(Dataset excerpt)

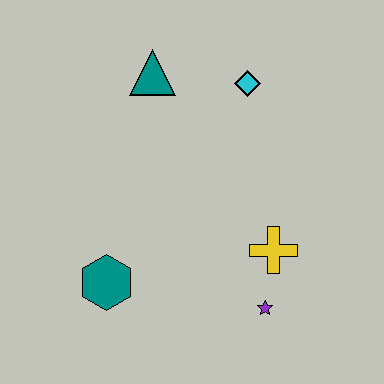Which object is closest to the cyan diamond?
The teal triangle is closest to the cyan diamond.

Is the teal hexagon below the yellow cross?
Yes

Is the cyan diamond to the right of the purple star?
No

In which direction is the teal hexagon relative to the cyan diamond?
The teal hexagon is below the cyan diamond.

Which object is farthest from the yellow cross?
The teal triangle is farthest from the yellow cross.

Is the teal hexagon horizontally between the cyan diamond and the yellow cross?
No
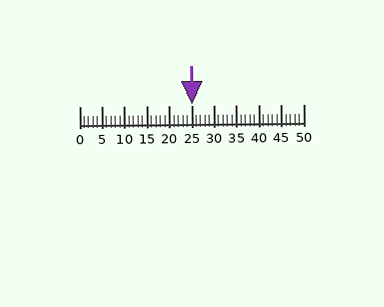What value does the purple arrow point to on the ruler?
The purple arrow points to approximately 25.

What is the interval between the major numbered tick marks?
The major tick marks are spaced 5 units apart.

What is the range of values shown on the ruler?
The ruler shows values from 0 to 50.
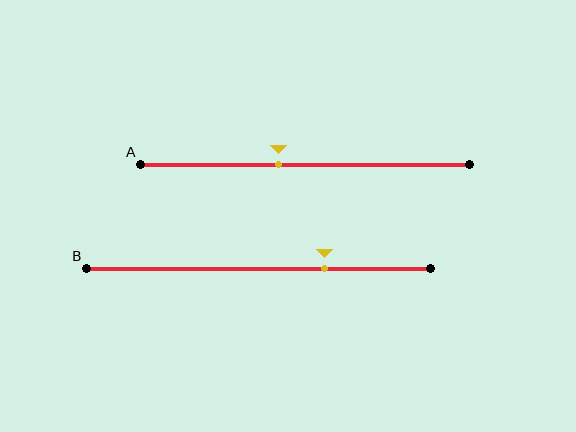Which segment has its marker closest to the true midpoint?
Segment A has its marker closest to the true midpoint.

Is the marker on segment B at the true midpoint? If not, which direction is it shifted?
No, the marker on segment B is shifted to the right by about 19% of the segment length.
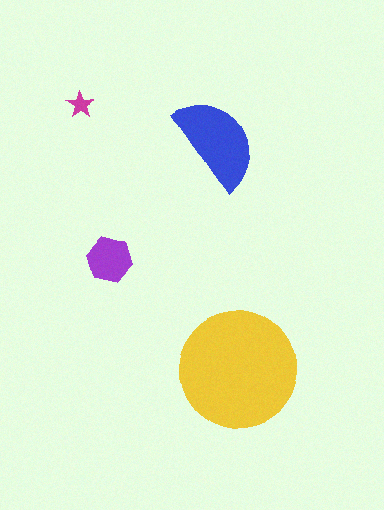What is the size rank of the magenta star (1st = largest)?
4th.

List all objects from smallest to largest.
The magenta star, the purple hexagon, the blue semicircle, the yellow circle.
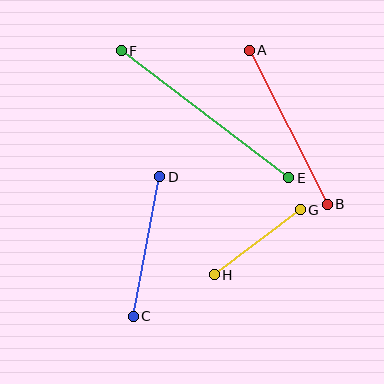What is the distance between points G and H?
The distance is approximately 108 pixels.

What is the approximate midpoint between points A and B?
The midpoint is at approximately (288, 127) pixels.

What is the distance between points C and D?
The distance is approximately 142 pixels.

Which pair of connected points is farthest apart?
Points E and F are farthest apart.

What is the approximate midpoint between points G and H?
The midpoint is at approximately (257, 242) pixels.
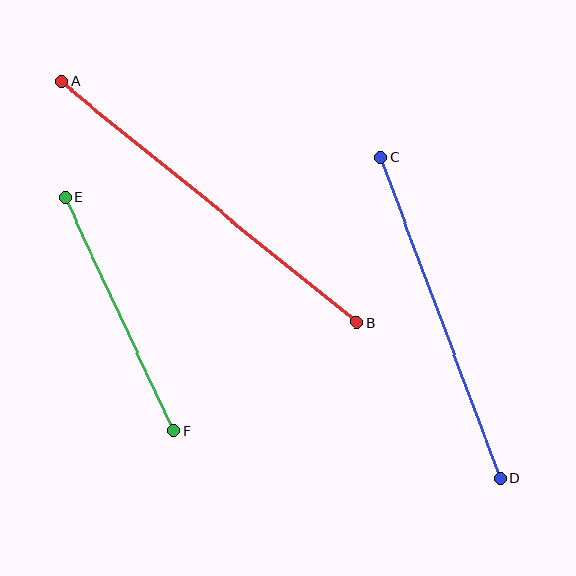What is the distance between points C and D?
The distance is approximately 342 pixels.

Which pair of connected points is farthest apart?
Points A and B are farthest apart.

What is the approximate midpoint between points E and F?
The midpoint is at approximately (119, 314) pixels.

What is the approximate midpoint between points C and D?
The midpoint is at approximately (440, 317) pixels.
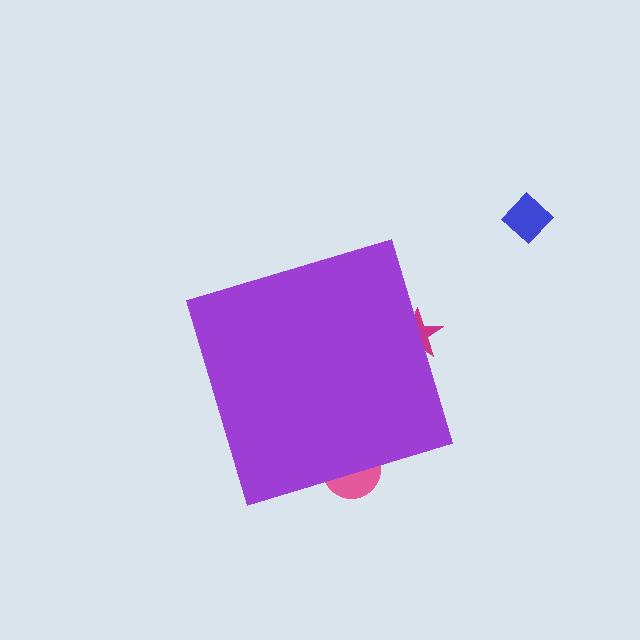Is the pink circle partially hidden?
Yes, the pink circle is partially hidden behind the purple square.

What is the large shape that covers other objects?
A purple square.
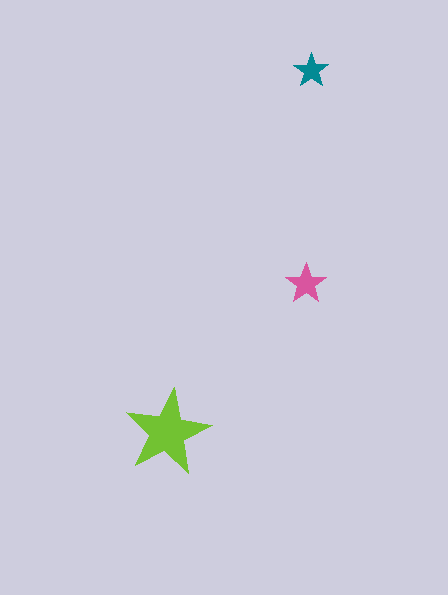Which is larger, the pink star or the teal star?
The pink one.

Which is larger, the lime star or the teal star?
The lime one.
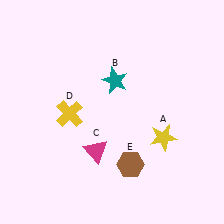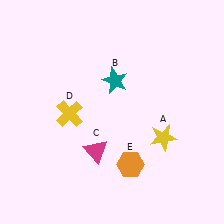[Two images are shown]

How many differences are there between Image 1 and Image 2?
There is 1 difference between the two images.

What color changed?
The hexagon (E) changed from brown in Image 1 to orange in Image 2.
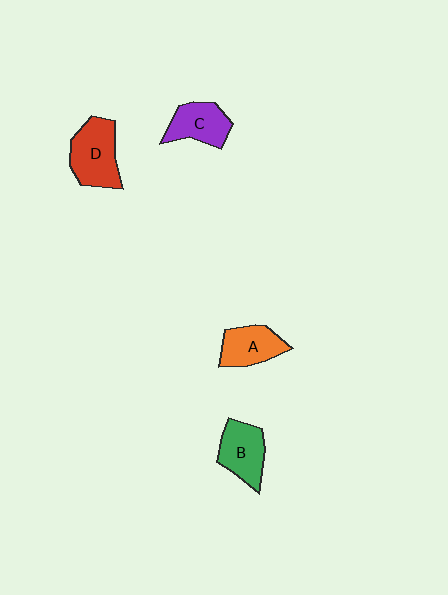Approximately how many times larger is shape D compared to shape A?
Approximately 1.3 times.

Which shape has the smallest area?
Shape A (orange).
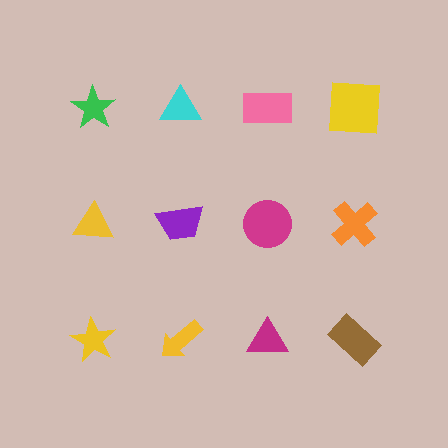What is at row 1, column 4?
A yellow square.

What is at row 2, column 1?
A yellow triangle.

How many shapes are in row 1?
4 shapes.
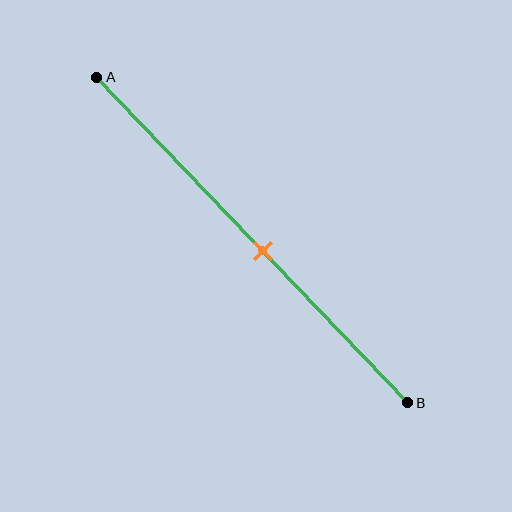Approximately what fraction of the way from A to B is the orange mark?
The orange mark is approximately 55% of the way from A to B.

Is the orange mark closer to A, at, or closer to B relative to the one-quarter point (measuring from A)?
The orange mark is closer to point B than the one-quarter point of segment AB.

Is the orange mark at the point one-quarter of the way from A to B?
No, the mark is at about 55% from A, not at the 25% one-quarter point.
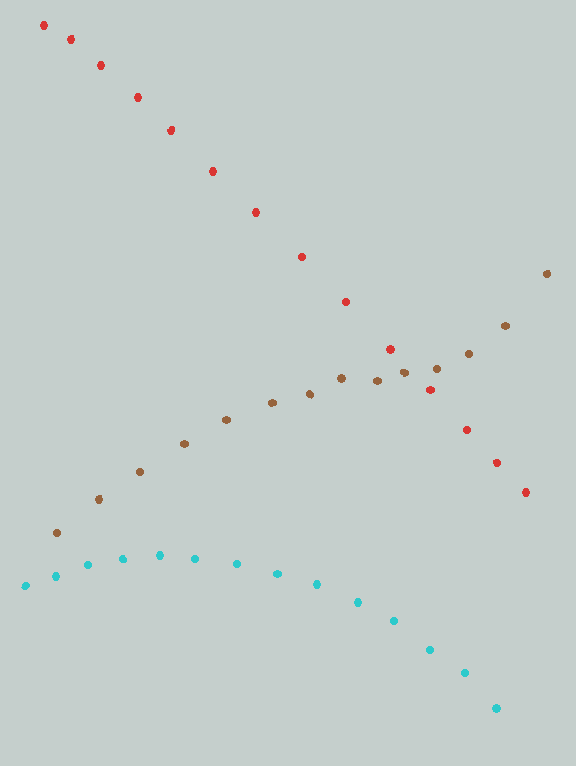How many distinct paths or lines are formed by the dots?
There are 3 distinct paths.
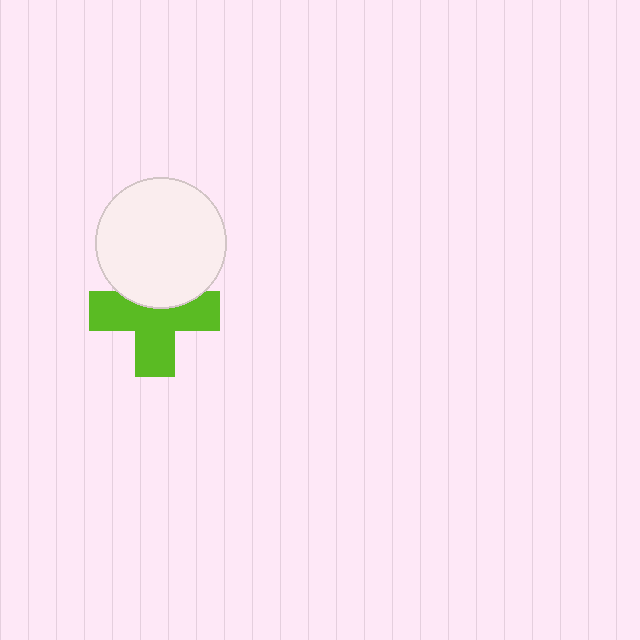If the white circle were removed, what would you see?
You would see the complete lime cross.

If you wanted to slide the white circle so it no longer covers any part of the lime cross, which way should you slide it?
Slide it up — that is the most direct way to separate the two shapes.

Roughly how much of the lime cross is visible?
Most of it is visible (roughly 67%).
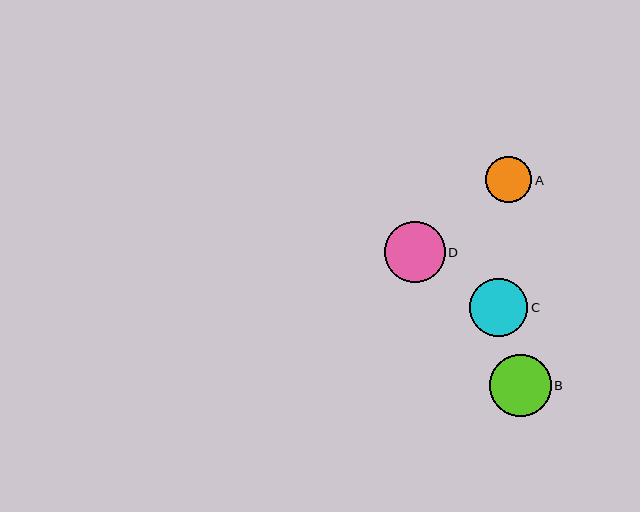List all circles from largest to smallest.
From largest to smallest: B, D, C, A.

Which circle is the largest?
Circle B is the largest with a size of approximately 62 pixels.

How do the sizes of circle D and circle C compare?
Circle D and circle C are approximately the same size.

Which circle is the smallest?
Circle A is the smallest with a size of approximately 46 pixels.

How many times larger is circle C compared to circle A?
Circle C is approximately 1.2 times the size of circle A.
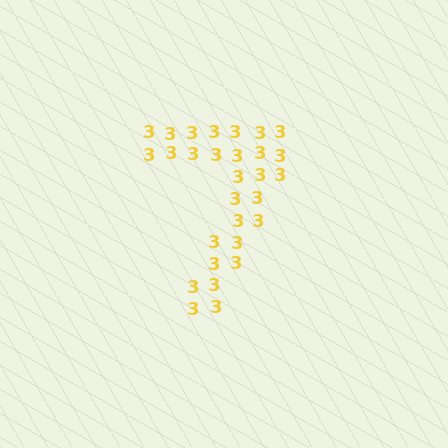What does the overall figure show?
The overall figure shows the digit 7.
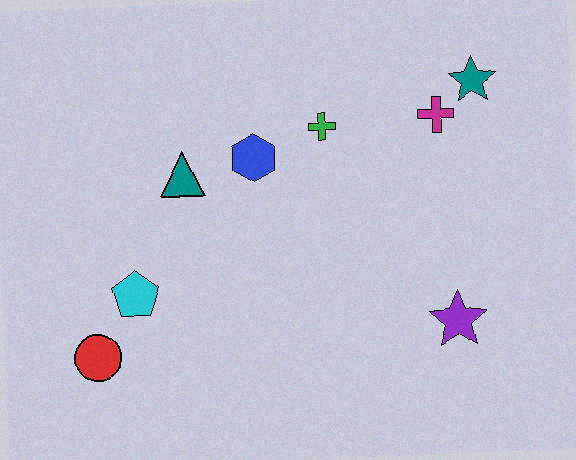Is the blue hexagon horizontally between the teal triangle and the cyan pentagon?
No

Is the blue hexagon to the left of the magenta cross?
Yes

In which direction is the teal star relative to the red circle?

Exercise prompt: Take the line containing "How do the sizes" and all lines after it to the end of the data above, and reproduce them exactly, leaving out pictures. Nothing else belongs in the copy.

Response:
How do the sizes of circle D and circle C compare?
Circle D and circle C are approximately the same size.

Which circle is the smallest?
Circle A is the smallest with a size of approximately 46 pixels.

How many times larger is circle C compared to circle A?
Circle C is approximately 1.2 times the size of circle A.
What does the overall figure show?
The overall figure shows the digit 7.
Is the blue hexagon horizontally between the teal triangle and the cyan pentagon?
No

Is the blue hexagon to the left of the magenta cross?
Yes

In which direction is the teal star relative to the red circle?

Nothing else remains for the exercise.